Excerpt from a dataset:
# # # # #
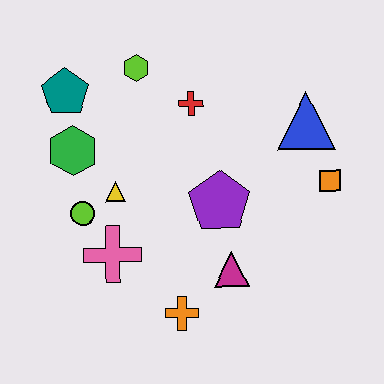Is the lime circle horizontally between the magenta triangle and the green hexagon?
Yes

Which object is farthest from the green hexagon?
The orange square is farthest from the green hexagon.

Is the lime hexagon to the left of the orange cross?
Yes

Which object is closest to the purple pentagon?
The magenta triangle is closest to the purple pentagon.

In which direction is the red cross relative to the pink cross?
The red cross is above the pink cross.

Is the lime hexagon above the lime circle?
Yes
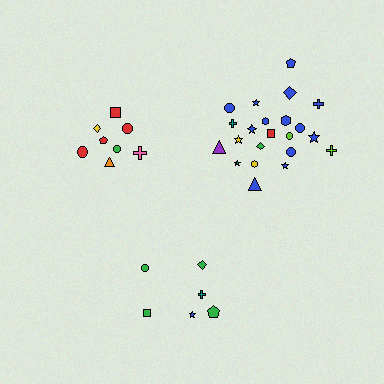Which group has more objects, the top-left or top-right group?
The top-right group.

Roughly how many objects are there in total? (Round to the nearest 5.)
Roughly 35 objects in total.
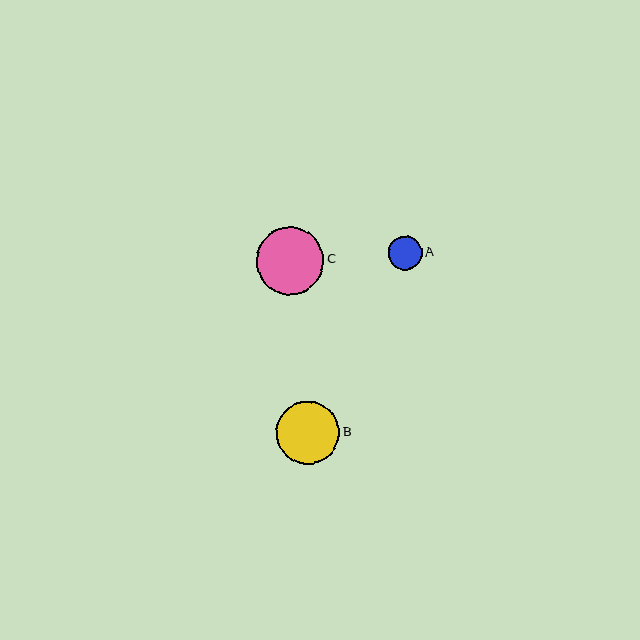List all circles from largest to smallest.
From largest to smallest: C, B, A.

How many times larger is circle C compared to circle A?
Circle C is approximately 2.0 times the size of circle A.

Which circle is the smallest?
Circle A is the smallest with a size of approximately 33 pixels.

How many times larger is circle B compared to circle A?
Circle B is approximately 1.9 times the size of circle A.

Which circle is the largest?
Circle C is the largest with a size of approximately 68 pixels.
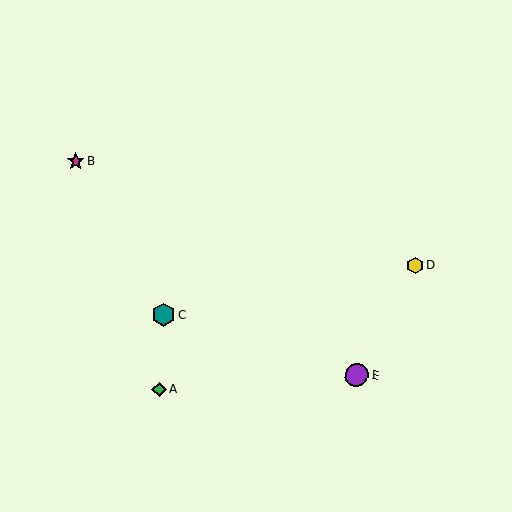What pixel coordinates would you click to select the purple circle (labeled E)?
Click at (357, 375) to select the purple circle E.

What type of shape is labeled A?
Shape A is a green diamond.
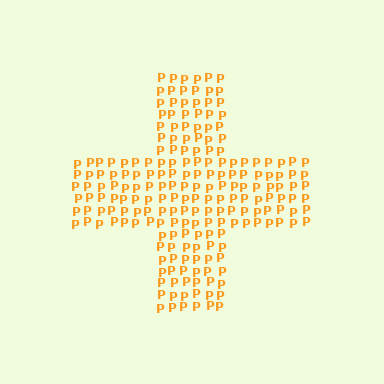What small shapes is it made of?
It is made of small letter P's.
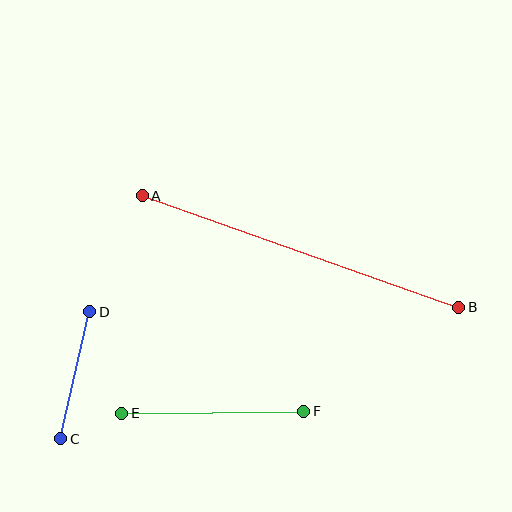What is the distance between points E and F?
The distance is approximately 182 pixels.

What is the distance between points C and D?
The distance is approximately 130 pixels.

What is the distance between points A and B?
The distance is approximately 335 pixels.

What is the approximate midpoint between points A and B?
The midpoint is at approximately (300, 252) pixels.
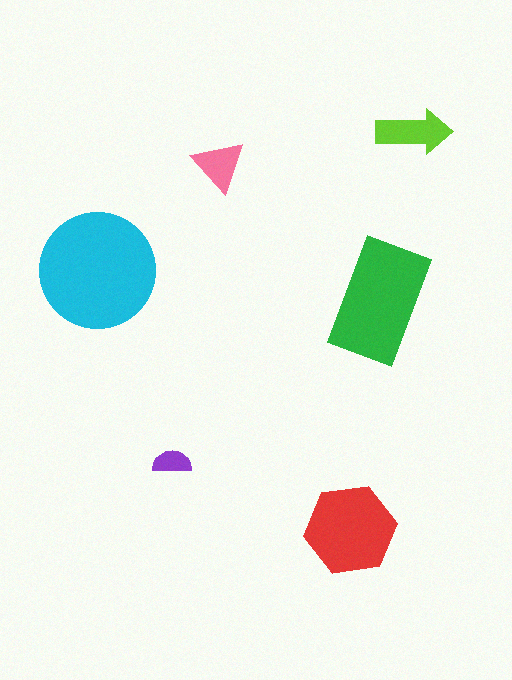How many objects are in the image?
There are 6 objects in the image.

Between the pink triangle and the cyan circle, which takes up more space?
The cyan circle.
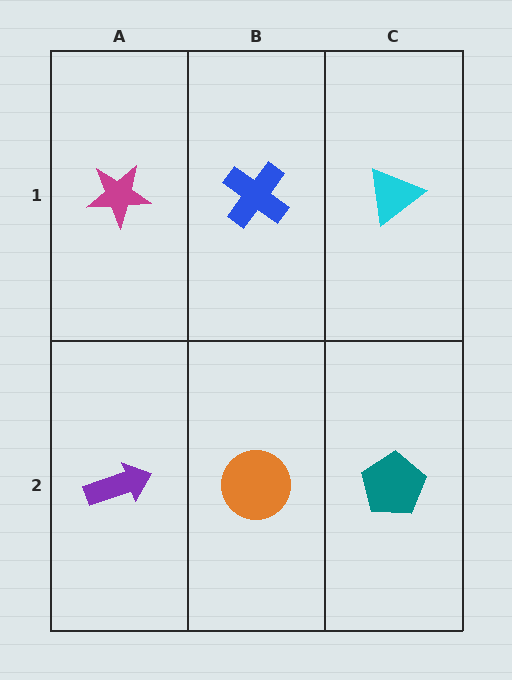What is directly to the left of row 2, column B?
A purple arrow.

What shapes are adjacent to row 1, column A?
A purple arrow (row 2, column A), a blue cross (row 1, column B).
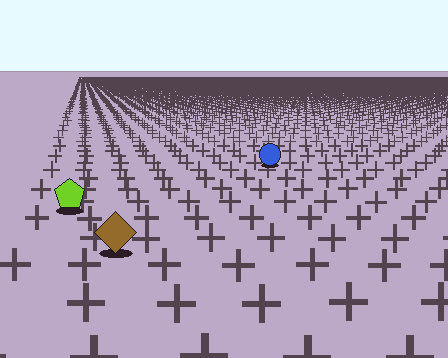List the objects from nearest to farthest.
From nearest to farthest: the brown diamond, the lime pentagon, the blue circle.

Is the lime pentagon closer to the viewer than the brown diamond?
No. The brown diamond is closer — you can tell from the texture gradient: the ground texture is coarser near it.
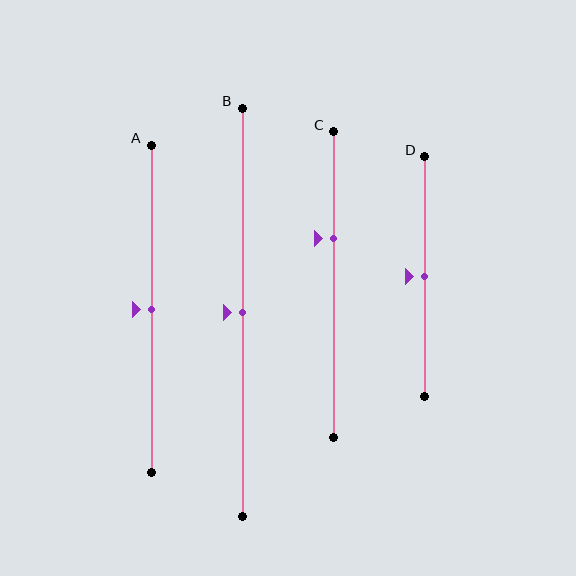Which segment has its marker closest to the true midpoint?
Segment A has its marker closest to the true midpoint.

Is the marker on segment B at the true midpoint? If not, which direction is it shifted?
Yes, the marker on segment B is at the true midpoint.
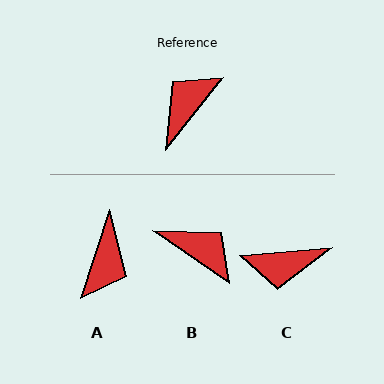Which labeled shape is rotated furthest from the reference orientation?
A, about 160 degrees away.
# # # # #
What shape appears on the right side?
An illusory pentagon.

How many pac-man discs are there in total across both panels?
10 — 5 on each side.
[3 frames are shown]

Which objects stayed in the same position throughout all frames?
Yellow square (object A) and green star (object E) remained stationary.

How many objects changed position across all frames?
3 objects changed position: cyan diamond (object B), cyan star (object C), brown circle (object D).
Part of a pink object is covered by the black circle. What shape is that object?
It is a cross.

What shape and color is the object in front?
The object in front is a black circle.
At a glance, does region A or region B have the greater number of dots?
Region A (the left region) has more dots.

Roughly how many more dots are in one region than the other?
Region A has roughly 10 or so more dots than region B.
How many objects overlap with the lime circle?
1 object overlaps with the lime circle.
# # # # #
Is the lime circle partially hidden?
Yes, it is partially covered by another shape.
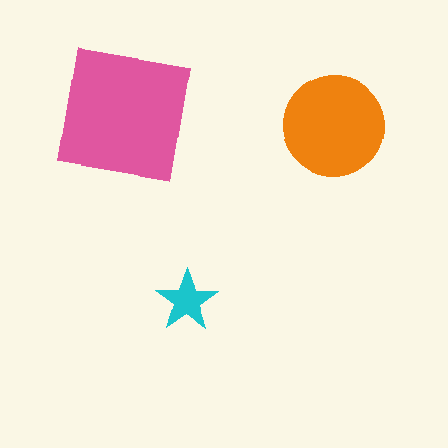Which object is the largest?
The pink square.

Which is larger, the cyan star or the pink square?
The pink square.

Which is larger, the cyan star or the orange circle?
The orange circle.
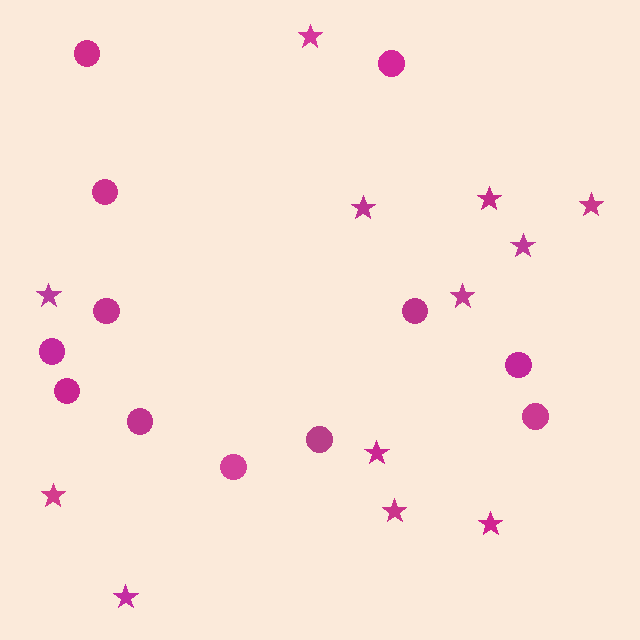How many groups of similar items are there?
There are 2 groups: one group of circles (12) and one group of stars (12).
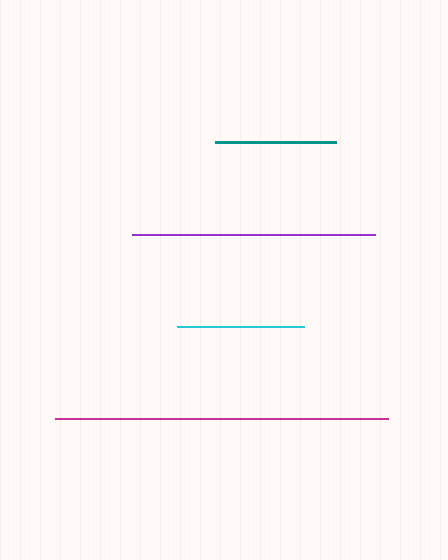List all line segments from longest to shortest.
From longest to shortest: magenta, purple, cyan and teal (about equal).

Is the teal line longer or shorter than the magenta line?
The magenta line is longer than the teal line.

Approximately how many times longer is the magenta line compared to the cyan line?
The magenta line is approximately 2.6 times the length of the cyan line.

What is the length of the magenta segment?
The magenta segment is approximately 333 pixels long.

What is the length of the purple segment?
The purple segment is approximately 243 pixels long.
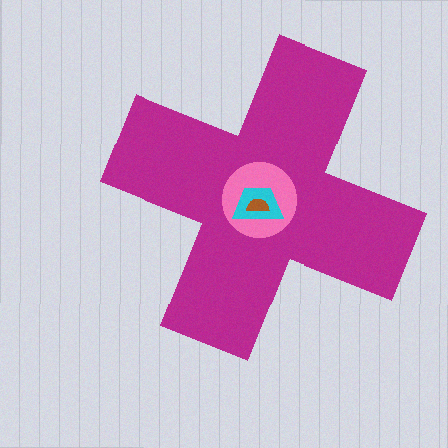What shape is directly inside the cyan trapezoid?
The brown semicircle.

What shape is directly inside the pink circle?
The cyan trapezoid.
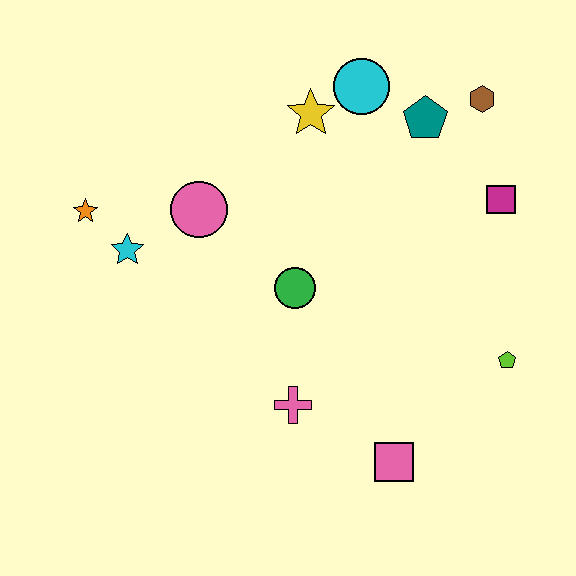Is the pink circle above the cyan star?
# # # # #
REQUIRED TASK: Set down, word for word, the lines from the one holding "Approximately how many" through the one holding "Is the pink circle above the cyan star?". Skip the pictures.

EXERCISE RESULT:
Approximately how many times longer is the magenta line compared to the cyan line?
The magenta line is approximately 2.6 times the length of the cyan line.

What is the length of the magenta segment?
The magenta segment is approximately 333 pixels long.

What is the length of the purple segment?
The purple segment is approximately 243 pixels long.
What shape is directly inside the cyan trapezoid?
The brown semicircle.

What shape is directly inside the pink circle?
The cyan trapezoid.
Is the pink circle above the cyan star?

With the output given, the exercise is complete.